■ Prompt: Set the pictures aside and set down only the lines from the line holding "Is the orange pentagon" through the end of the entries below, ends included.

(Visual geometry question entries)

****************

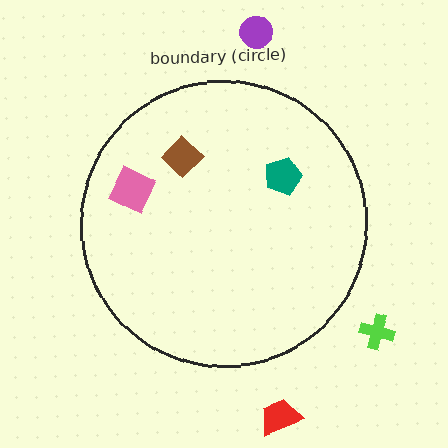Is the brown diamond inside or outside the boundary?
Inside.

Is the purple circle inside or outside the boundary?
Outside.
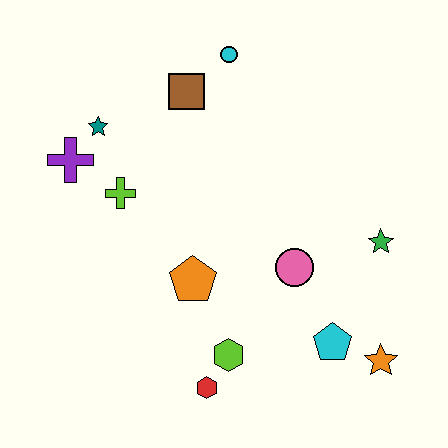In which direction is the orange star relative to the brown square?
The orange star is below the brown square.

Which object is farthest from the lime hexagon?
The cyan circle is farthest from the lime hexagon.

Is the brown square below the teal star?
No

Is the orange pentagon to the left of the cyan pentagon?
Yes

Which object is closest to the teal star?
The purple cross is closest to the teal star.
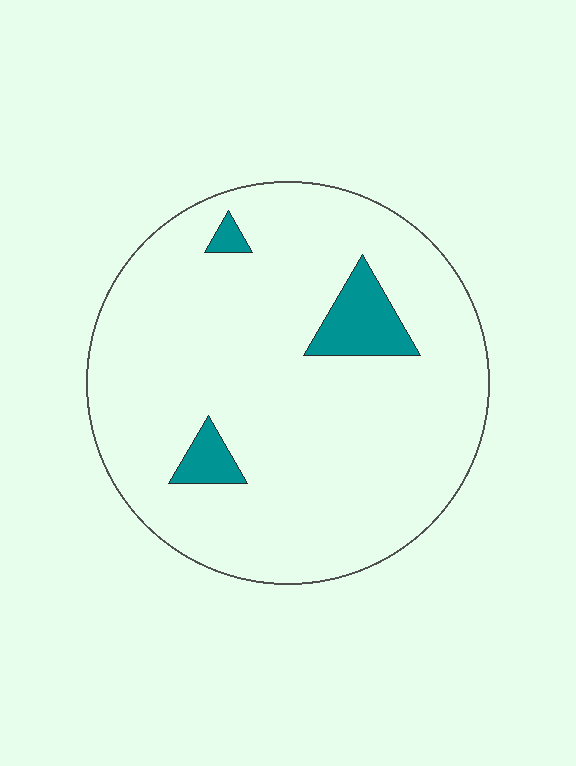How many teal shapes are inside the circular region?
3.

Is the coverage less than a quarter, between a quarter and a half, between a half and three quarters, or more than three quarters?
Less than a quarter.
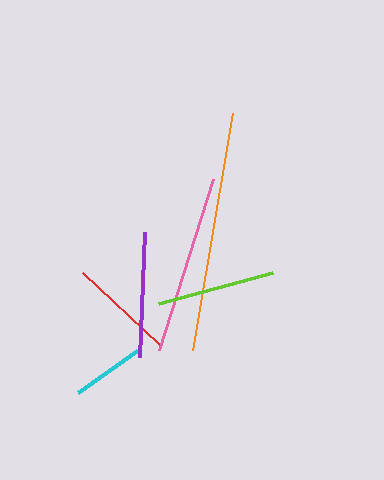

****************

■ Answer for the task:
Is the orange pentagon to the left of the cyan pentagon?
Yes

Which object is closest to the teal star?
The purple cross is closest to the teal star.
How many teal shapes are inside the circular region?
3.

Is the coverage less than a quarter, between a quarter and a half, between a half and three quarters, or more than three quarters?
Less than a quarter.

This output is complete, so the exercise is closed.